__WHAT IS NEEDED__: Copy every record below exactly as written, but leave out the pictures.

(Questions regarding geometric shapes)
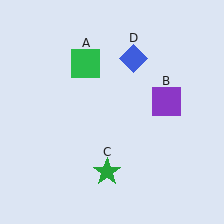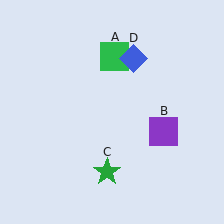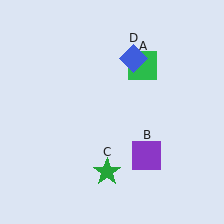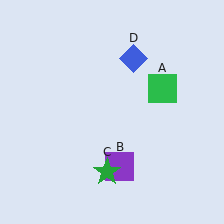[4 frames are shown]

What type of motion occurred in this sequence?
The green square (object A), purple square (object B) rotated clockwise around the center of the scene.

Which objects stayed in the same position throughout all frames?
Green star (object C) and blue diamond (object D) remained stationary.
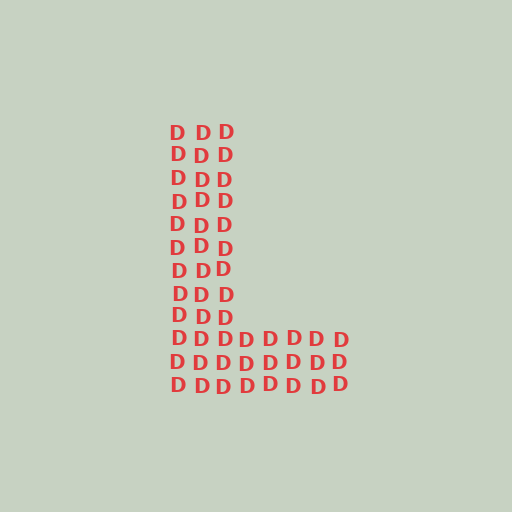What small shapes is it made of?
It is made of small letter D's.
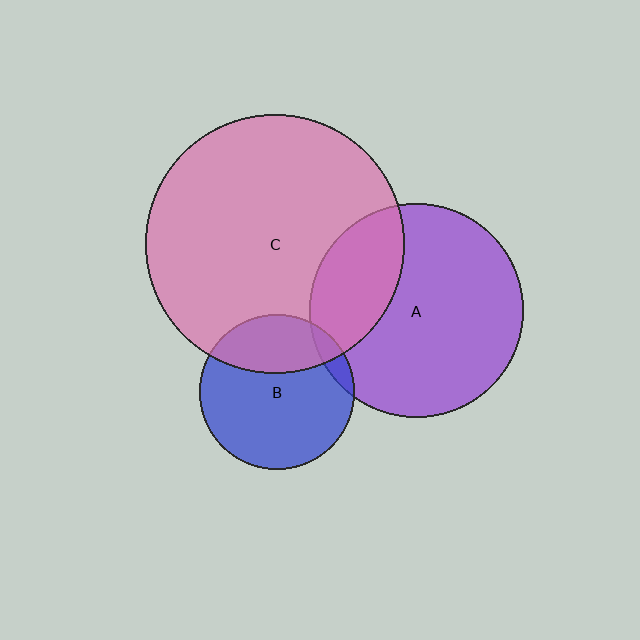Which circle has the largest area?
Circle C (pink).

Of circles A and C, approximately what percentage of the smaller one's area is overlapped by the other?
Approximately 25%.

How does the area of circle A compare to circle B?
Approximately 1.9 times.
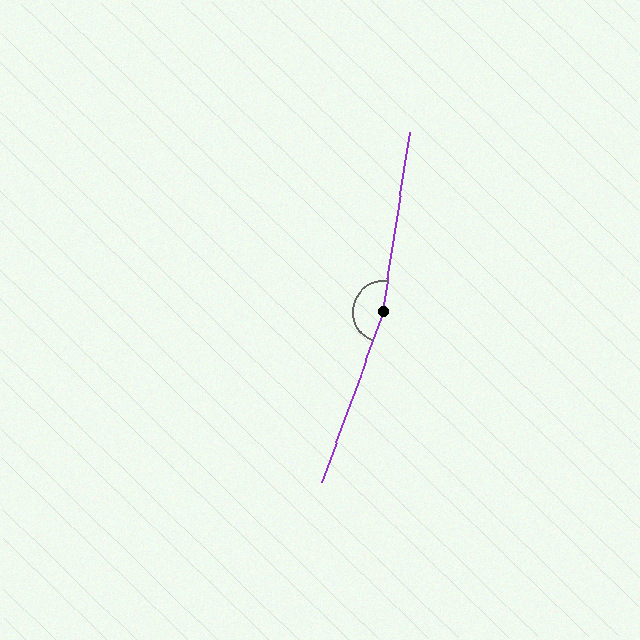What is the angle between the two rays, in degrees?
Approximately 169 degrees.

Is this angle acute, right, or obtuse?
It is obtuse.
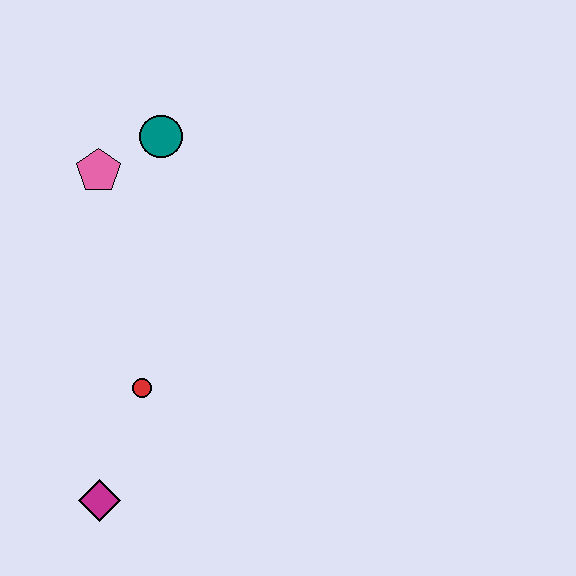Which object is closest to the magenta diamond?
The red circle is closest to the magenta diamond.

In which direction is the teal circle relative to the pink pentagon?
The teal circle is to the right of the pink pentagon.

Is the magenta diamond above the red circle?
No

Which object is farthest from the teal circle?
The magenta diamond is farthest from the teal circle.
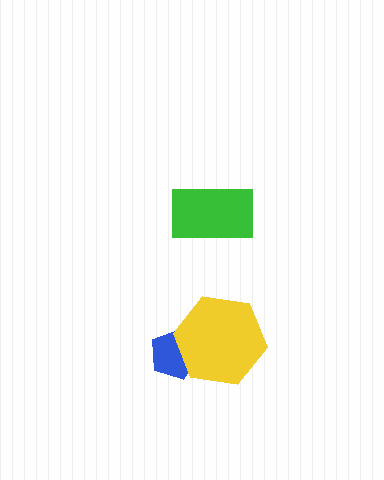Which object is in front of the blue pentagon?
The yellow hexagon is in front of the blue pentagon.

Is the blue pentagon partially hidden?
Yes, it is partially covered by another shape.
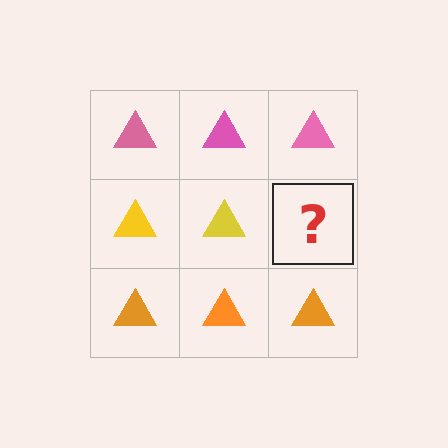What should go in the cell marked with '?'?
The missing cell should contain a yellow triangle.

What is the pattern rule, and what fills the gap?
The rule is that each row has a consistent color. The gap should be filled with a yellow triangle.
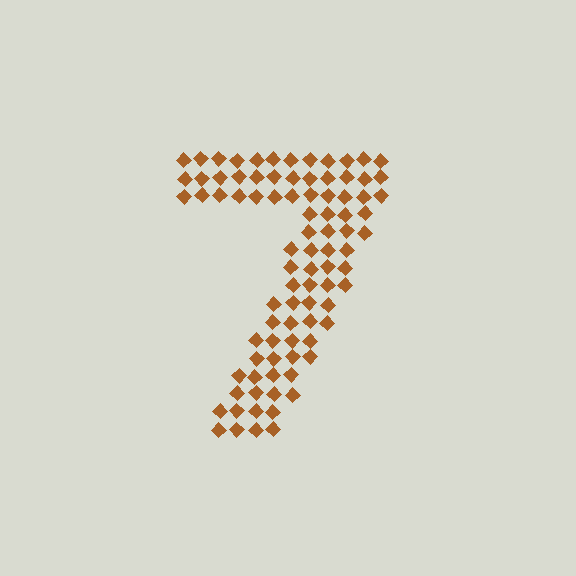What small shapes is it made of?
It is made of small diamonds.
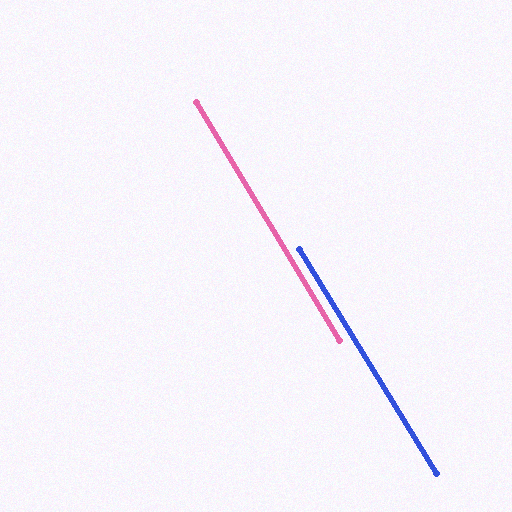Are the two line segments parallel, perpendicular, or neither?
Parallel — their directions differ by only 0.4°.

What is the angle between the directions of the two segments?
Approximately 0 degrees.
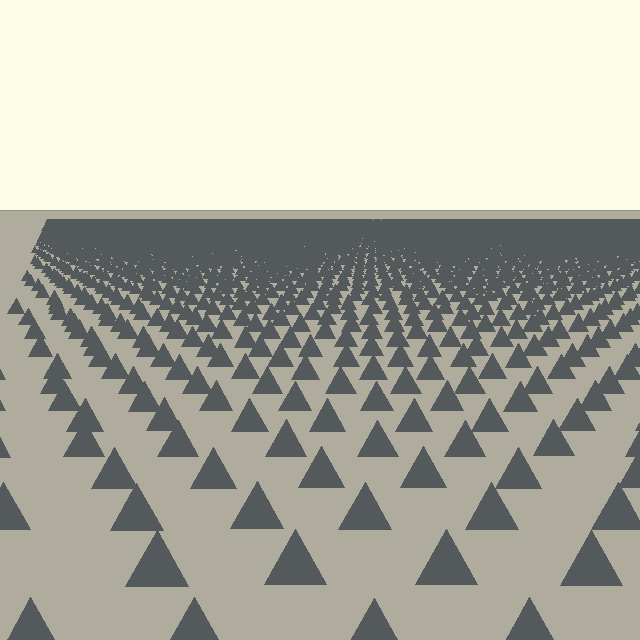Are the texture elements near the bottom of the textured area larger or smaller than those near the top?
Larger. Near the bottom, elements are closer to the viewer and appear at a bigger on-screen size.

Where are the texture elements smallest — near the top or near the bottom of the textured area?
Near the top.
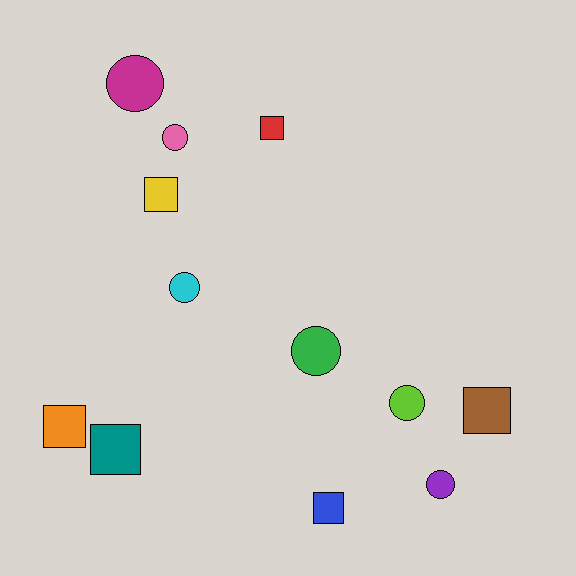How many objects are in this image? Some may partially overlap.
There are 12 objects.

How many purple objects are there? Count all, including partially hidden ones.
There is 1 purple object.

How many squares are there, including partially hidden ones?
There are 6 squares.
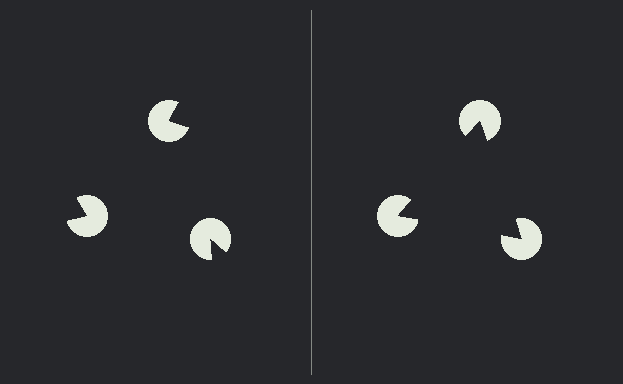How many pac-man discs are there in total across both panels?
6 — 3 on each side.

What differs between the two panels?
The pac-man discs are positioned identically on both sides; only the wedge orientations differ. On the right they align to a triangle; on the left they are misaligned.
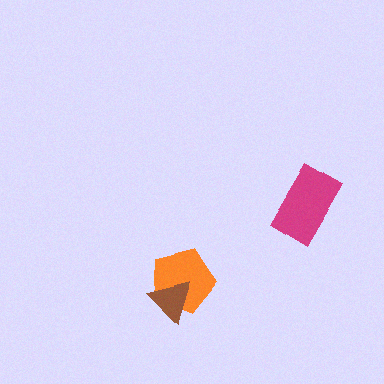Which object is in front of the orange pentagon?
The brown triangle is in front of the orange pentagon.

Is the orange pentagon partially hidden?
Yes, it is partially covered by another shape.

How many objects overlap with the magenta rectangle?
0 objects overlap with the magenta rectangle.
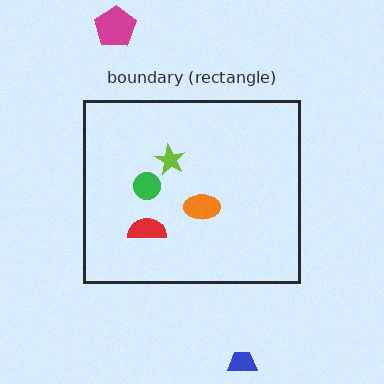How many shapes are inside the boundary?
4 inside, 2 outside.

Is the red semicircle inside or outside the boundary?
Inside.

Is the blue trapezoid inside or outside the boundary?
Outside.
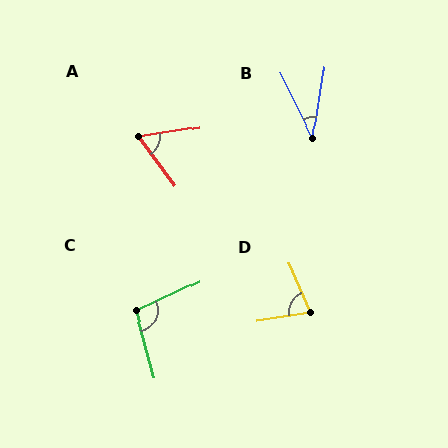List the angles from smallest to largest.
B (36°), A (63°), D (75°), C (99°).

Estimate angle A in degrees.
Approximately 63 degrees.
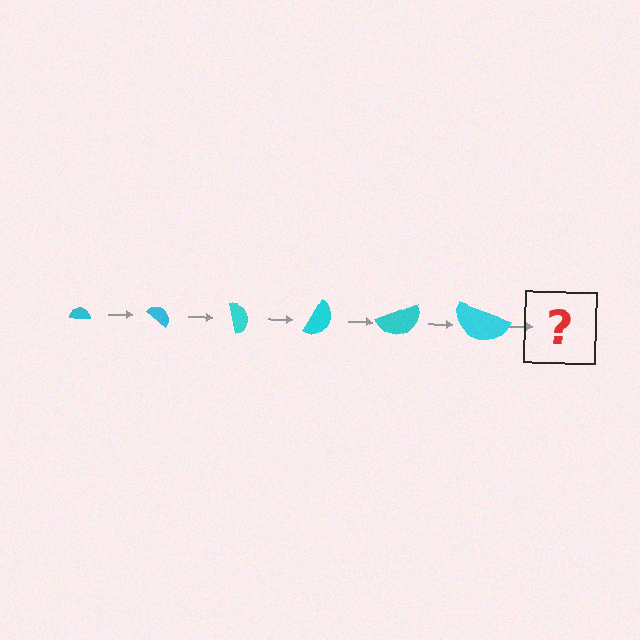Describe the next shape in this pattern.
It should be a semicircle, larger than the previous one and rotated 240 degrees clockwise from the start.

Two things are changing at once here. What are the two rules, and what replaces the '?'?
The two rules are that the semicircle grows larger each step and it rotates 40 degrees clockwise each step. The '?' should be a semicircle, larger than the previous one and rotated 240 degrees clockwise from the start.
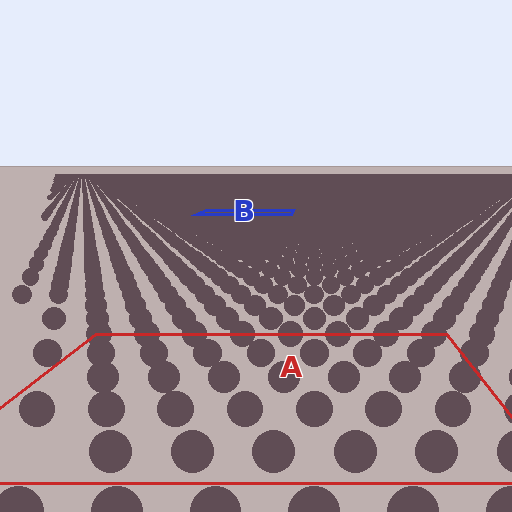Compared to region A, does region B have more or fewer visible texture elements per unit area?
Region B has more texture elements per unit area — they are packed more densely because it is farther away.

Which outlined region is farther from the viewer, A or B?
Region B is farther from the viewer — the texture elements inside it appear smaller and more densely packed.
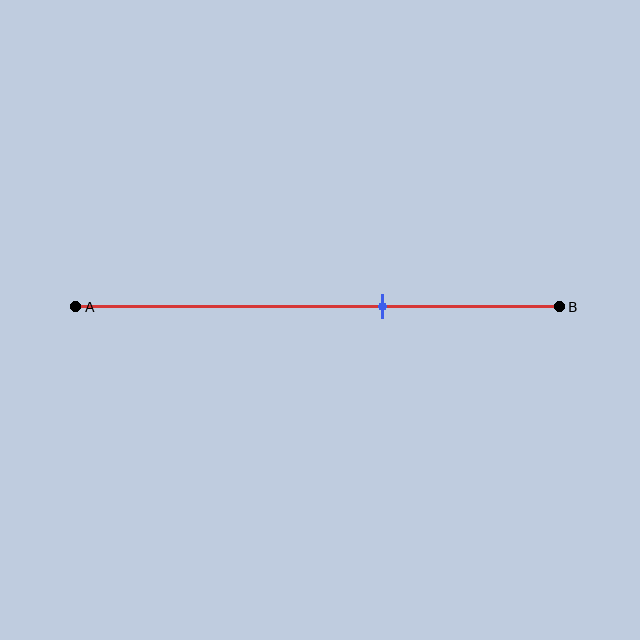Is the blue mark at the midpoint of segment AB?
No, the mark is at about 65% from A, not at the 50% midpoint.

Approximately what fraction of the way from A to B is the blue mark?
The blue mark is approximately 65% of the way from A to B.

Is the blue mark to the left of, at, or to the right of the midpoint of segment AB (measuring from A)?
The blue mark is to the right of the midpoint of segment AB.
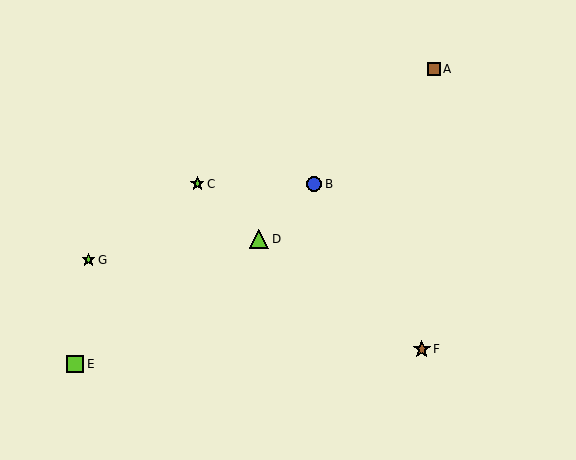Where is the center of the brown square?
The center of the brown square is at (434, 69).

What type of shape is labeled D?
Shape D is a lime triangle.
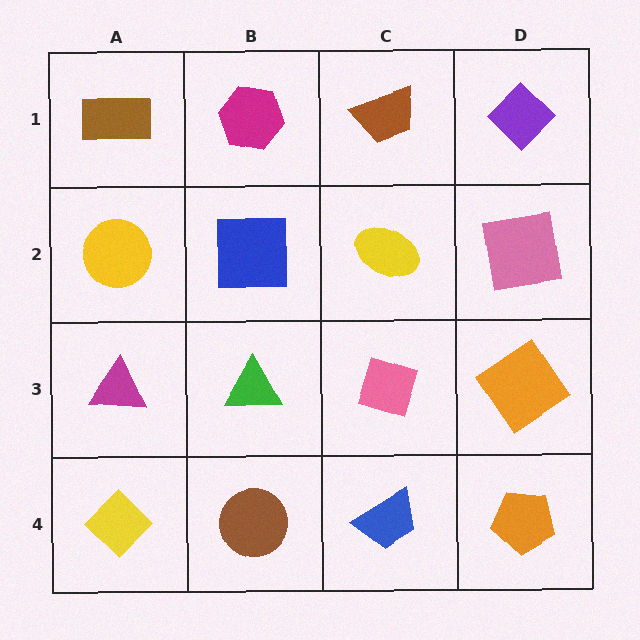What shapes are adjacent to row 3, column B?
A blue square (row 2, column B), a brown circle (row 4, column B), a magenta triangle (row 3, column A), a pink diamond (row 3, column C).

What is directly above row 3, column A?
A yellow circle.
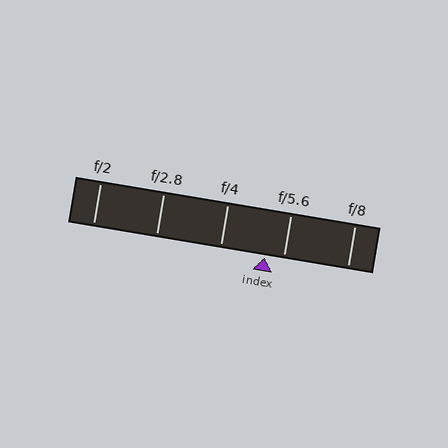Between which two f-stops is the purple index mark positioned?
The index mark is between f/4 and f/5.6.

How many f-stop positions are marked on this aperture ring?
There are 5 f-stop positions marked.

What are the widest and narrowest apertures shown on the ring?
The widest aperture shown is f/2 and the narrowest is f/8.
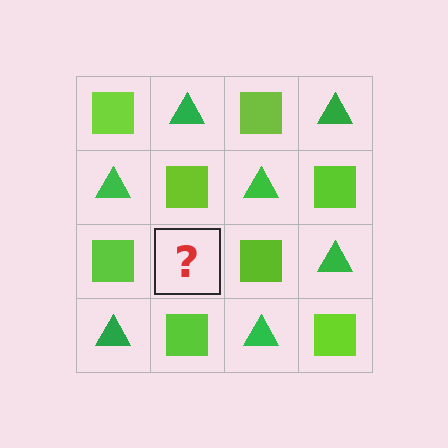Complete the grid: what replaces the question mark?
The question mark should be replaced with a green triangle.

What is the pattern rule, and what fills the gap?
The rule is that it alternates lime square and green triangle in a checkerboard pattern. The gap should be filled with a green triangle.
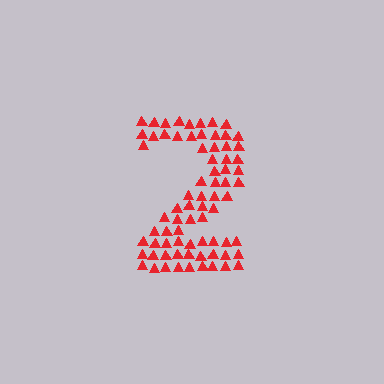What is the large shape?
The large shape is the digit 2.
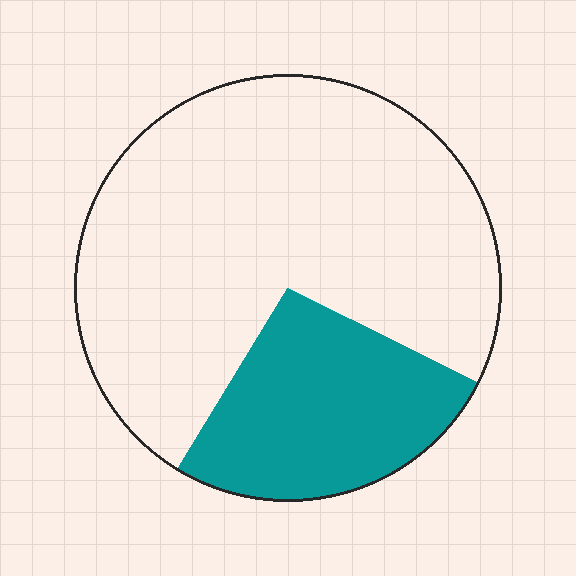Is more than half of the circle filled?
No.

__OUTPUT FOR THIS TASK__:
[4 frames are shown]

What type of motion occurred in this sequence?
The green square (object A), purple square (object B) rotated clockwise around the center of the scene.

Which objects stayed in the same position throughout all frames?
Green star (object C) and blue diamond (object D) remained stationary.
What small shapes is it made of?
It is made of small letter D's.
Which circle has the largest area?
Circle C (pink).

Of circles A and C, approximately what percentage of the smaller one's area is overlapped by the other?
Approximately 25%.

How does the area of circle A compare to circle B?
Approximately 1.9 times.
What is the angle between the two rays, in degrees?
Approximately 169 degrees.

Is this angle acute, right, or obtuse?
It is obtuse.
Which object is closest to the magenta diamond?
The red circle is closest to the magenta diamond.

In which direction is the teal circle relative to the pink pentagon?
The teal circle is to the right of the pink pentagon.

Is the magenta diamond above the red circle?
No

Which object is farthest from the teal circle?
The magenta diamond is farthest from the teal circle.
Which object is in front of the blue pentagon?
The yellow hexagon is in front of the blue pentagon.

Is the blue pentagon partially hidden?
Yes, it is partially covered by another shape.
What should go in the cell marked with '?'?
The missing cell should contain a yellow triangle.

What is the pattern rule, and what fills the gap?
The rule is that each row has a consistent color. The gap should be filled with a yellow triangle.
What small shapes is it made of?
It is made of small diamonds.
Are the two line segments parallel, perpendicular, or neither?
Parallel — their directions differ by only 0.4°.

What is the angle between the directions of the two segments?
Approximately 0 degrees.
Are the texture elements near the bottom of the textured area larger or smaller than those near the top?
Larger. Near the bottom, elements are closer to the viewer and appear at a bigger on-screen size.

Where are the texture elements smallest — near the top or near the bottom of the textured area?
Near the top.
How many objects are in this image? Some may partially overlap.
There are 12 objects.

How many purple objects are there? Count all, including partially hidden ones.
There is 1 purple object.

How many squares are there, including partially hidden ones?
There are 6 squares.
How many pac-man discs are there in total across both panels?
6 — 3 on each side.

What differs between the two panels?
The pac-man discs are positioned identically on both sides; only the wedge orientations differ. On the right they align to a triangle; on the left they are misaligned.
Which object is in front of the orange pentagon?
The brown triangle is in front of the orange pentagon.

Is the orange pentagon partially hidden?
Yes, it is partially covered by another shape.

How many objects overlap with the magenta rectangle?
0 objects overlap with the magenta rectangle.
How many shapes are inside the boundary?
4 inside, 2 outside.

Is the red semicircle inside or outside the boundary?
Inside.

Is the blue trapezoid inside or outside the boundary?
Outside.
List the angles from smallest to largest.
B (36°), A (63°), D (75°), C (99°).

Estimate angle A in degrees.
Approximately 63 degrees.
Describe the next shape in this pattern.
It should be a semicircle, larger than the previous one and rotated 240 degrees clockwise from the start.

Two things are changing at once here. What are the two rules, and what replaces the '?'?
The two rules are that the semicircle grows larger each step and it rotates 40 degrees clockwise each step. The '?' should be a semicircle, larger than the previous one and rotated 240 degrees clockwise from the start.
Compared to region A, does region B have more or fewer visible texture elements per unit area?
Region B has more texture elements per unit area — they are packed more densely because it is farther away.

Which outlined region is farther from the viewer, A or B?
Region B is farther from the viewer — the texture elements inside it appear smaller and more densely packed.
Is the blue mark at the midpoint of segment AB?
No, the mark is at about 65% from A, not at the 50% midpoint.

Approximately what fraction of the way from A to B is the blue mark?
The blue mark is approximately 65% of the way from A to B.

Is the blue mark to the left of, at, or to the right of the midpoint of segment AB (measuring from A)?
The blue mark is to the right of the midpoint of segment AB.
Where is the center of the brown square?
The center of the brown square is at (434, 69).

What type of shape is labeled D?
Shape D is a lime triangle.
What shapes are adjacent to row 3, column B?
A blue square (row 2, column B), a brown circle (row 4, column B), a magenta triangle (row 3, column A), a pink diamond (row 3, column C).

What is directly above row 3, column A?
A yellow circle.
Between which two f-stops is the purple index mark positioned?
The index mark is between f/4 and f/5.6.

How many f-stop positions are marked on this aperture ring?
There are 5 f-stop positions marked.

What are the widest and narrowest apertures shown on the ring?
The widest aperture shown is f/2 and the narrowest is f/8.
Complete the grid: what replaces the question mark?
The question mark should be replaced with a green triangle.

What is the pattern rule, and what fills the gap?
The rule is that it alternates lime square and green triangle in a checkerboard pattern. The gap should be filled with a green triangle.
What is the large shape?
The large shape is the digit 2.
Is more than half of the circle filled?
No.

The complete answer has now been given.